### Work required
Reproduce the entries below in full, word for word.

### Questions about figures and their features
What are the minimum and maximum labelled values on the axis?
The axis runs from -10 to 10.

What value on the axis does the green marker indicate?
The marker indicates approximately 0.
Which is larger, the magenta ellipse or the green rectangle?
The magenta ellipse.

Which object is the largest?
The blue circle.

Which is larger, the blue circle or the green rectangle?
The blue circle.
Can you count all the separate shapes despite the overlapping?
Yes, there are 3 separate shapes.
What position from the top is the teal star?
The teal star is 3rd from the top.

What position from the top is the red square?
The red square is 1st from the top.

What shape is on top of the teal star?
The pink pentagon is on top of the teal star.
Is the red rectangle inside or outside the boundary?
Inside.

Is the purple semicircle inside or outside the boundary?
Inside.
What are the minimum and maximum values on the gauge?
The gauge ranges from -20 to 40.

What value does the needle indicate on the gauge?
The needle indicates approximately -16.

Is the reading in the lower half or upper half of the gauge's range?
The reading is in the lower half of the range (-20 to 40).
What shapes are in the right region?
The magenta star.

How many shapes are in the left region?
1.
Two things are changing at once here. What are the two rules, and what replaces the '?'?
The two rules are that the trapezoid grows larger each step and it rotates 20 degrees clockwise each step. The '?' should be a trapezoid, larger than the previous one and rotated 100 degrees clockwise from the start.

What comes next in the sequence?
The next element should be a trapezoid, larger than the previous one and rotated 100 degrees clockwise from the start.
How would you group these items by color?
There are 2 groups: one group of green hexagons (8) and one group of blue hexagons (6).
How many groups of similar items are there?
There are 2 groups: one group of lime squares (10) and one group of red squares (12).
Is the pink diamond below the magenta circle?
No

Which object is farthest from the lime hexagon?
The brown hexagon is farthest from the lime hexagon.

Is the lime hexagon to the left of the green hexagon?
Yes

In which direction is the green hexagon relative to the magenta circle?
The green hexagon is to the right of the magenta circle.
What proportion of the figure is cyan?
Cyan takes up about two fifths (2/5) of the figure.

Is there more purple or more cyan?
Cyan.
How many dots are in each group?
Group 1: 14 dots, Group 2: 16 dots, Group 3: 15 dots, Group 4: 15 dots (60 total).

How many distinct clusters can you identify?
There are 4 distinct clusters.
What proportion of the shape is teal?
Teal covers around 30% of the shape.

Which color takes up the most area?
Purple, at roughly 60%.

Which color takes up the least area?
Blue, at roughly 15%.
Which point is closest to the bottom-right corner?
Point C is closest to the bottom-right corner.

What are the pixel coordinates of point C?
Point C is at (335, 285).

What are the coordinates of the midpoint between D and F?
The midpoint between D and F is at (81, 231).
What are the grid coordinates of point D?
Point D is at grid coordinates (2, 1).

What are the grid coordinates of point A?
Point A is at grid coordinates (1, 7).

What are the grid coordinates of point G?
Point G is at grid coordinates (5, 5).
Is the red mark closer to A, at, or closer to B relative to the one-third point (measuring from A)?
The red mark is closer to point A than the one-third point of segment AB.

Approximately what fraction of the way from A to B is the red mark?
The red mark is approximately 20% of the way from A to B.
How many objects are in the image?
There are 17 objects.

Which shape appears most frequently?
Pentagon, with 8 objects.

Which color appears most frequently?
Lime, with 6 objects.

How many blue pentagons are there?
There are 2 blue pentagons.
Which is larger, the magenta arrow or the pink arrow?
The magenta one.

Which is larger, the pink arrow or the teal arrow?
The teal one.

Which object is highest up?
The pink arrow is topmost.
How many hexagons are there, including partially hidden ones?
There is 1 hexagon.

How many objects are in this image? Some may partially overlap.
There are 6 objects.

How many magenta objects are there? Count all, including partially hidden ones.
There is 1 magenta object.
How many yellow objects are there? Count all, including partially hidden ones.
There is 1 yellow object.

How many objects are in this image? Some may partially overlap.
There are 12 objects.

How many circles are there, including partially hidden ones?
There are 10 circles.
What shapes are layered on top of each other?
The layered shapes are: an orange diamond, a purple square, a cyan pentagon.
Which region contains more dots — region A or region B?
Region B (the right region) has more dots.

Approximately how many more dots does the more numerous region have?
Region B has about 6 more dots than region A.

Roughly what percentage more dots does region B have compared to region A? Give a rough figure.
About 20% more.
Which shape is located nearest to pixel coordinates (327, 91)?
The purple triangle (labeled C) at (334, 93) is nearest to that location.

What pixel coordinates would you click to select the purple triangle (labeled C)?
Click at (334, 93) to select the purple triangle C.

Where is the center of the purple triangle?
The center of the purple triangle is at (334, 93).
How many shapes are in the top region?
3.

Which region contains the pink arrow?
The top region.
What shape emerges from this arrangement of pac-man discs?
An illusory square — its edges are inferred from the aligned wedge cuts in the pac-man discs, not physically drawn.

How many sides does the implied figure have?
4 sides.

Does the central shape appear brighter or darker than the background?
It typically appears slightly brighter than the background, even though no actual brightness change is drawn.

### Answer
What are the minimum and maximum labelled values on the axis?
The axis runs from -10 to 10.

What value on the axis does the green marker indicate?
The marker indicates approximately 0.
Which is larger, the magenta ellipse or the green rectangle?
The magenta ellipse.

Which object is the largest?
The blue circle.

Which is larger, the blue circle or the green rectangle?
The blue circle.
Can you count all the separate shapes despite the overlapping?
Yes, there are 3 separate shapes.
What position from the top is the teal star?
The teal star is 3rd from the top.

What position from the top is the red square?
The red square is 1st from the top.

What shape is on top of the teal star?
The pink pentagon is on top of the teal star.
Is the red rectangle inside or outside the boundary?
Inside.

Is the purple semicircle inside or outside the boundary?
Inside.
What are the minimum and maximum values on the gauge?
The gauge ranges from -20 to 40.

What value does the needle indicate on the gauge?
The needle indicates approximately -16.

Is the reading in the lower half or upper half of the gauge's range?
The reading is in the lower half of the range (-20 to 40).
What shapes are in the right region?
The magenta star.

How many shapes are in the left region?
1.
Two things are changing at once here. What are the two rules, and what replaces the '?'?
The two rules are that the trapezoid grows larger each step and it rotates 20 degrees clockwise each step. The '?' should be a trapezoid, larger than the previous one and rotated 100 degrees clockwise from the start.

What comes next in the sequence?
The next element should be a trapezoid, larger than the previous one and rotated 100 degrees clockwise from the start.
How would you group these items by color?
There are 2 groups: one group of green hexagons (8) and one group of blue hexagons (6).
How many groups of similar items are there?
There are 2 groups: one group of lime squares (10) and one group of red squares (12).
Is the pink diamond below the magenta circle?
No

Which object is farthest from the lime hexagon?
The brown hexagon is farthest from the lime hexagon.

Is the lime hexagon to the left of the green hexagon?
Yes

In which direction is the green hexagon relative to the magenta circle?
The green hexagon is to the right of the magenta circle.
What proportion of the figure is cyan?
Cyan takes up about two fifths (2/5) of the figure.

Is there more purple or more cyan?
Cyan.
How many dots are in each group?
Group 1: 14 dots, Group 2: 16 dots, Group 3: 15 dots, Group 4: 15 dots (60 total).

How many distinct clusters can you identify?
There are 4 distinct clusters.
What proportion of the shape is teal?
Teal covers around 30% of the shape.

Which color takes up the most area?
Purple, at roughly 60%.

Which color takes up the least area?
Blue, at roughly 15%.
Which point is closest to the bottom-right corner?
Point C is closest to the bottom-right corner.

What are the pixel coordinates of point C?
Point C is at (335, 285).

What are the coordinates of the midpoint between D and F?
The midpoint between D and F is at (81, 231).
What are the grid coordinates of point D?
Point D is at grid coordinates (2, 1).

What are the grid coordinates of point A?
Point A is at grid coordinates (1, 7).

What are the grid coordinates of point G?
Point G is at grid coordinates (5, 5).
Is the red mark closer to A, at, or closer to B relative to the one-third point (measuring from A)?
The red mark is closer to point A than the one-third point of segment AB.

Approximately what fraction of the way from A to B is the red mark?
The red mark is approximately 20% of the way from A to B.
How many objects are in the image?
There are 17 objects.

Which shape appears most frequently?
Pentagon, with 8 objects.

Which color appears most frequently?
Lime, with 6 objects.

How many blue pentagons are there?
There are 2 blue pentagons.
Which is larger, the magenta arrow or the pink arrow?
The magenta one.

Which is larger, the pink arrow or the teal arrow?
The teal one.

Which object is highest up?
The pink arrow is topmost.
How many hexagons are there, including partially hidden ones?
There is 1 hexagon.

How many objects are in this image? Some may partially overlap.
There are 6 objects.

How many magenta objects are there? Count all, including partially hidden ones.
There is 1 magenta object.
How many yellow objects are there? Count all, including partially hidden ones.
There is 1 yellow object.

How many objects are in this image? Some may partially overlap.
There are 12 objects.

How many circles are there, including partially hidden ones?
There are 10 circles.
What shapes are layered on top of each other?
The layered shapes are: an orange diamond, a purple square, a cyan pentagon.
Which region contains more dots — region A or region B?
Region B (the right region) has more dots.

Approximately how many more dots does the more numerous region have?
Region B has about 6 more dots than region A.

Roughly what percentage more dots does region B have compared to region A? Give a rough figure.
About 20% more.
Which shape is located nearest to pixel coordinates (327, 91)?
The purple triangle (labeled C) at (334, 93) is nearest to that location.

What pixel coordinates would you click to select the purple triangle (labeled C)?
Click at (334, 93) to select the purple triangle C.

Where is the center of the purple triangle?
The center of the purple triangle is at (334, 93).
How many shapes are in the top region?
3.

Which region contains the pink arrow?
The top region.
What shape emerges from this arrangement of pac-man discs?
An illusory square — its edges are inferred from the aligned wedge cuts in the pac-man discs, not physically drawn.

How many sides does the implied figure have?
4 sides.

Does the central shape appear brighter or darker than the background?
It typically appears slightly brighter than the background, even though no actual brightness change is drawn.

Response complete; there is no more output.